**Work to complete**
Here are some records; quote them exactly, leaving out the pictures.

**Exercise data**
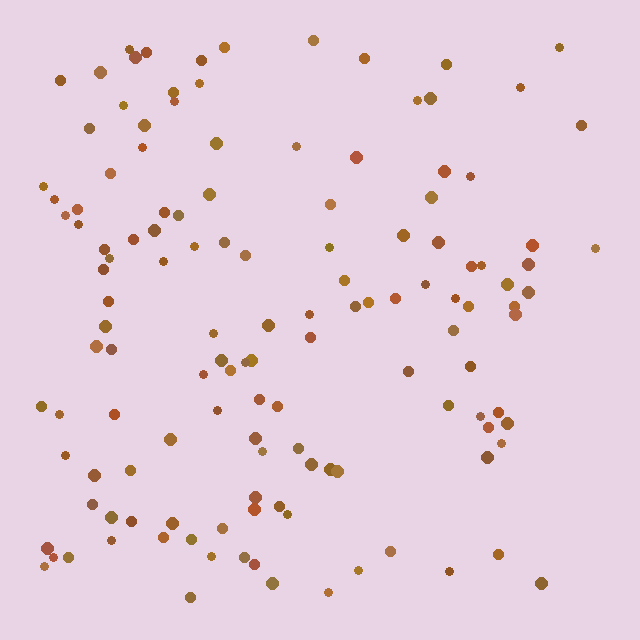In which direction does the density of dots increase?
From right to left, with the left side densest.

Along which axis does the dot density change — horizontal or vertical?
Horizontal.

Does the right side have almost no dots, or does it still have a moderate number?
Still a moderate number, just noticeably fewer than the left.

**Solution to this exercise**
In which direction does the density of dots increase?
From right to left, with the left side densest.

Along which axis does the dot density change — horizontal or vertical?
Horizontal.

Does the right side have almost no dots, or does it still have a moderate number?
Still a moderate number, just noticeably fewer than the left.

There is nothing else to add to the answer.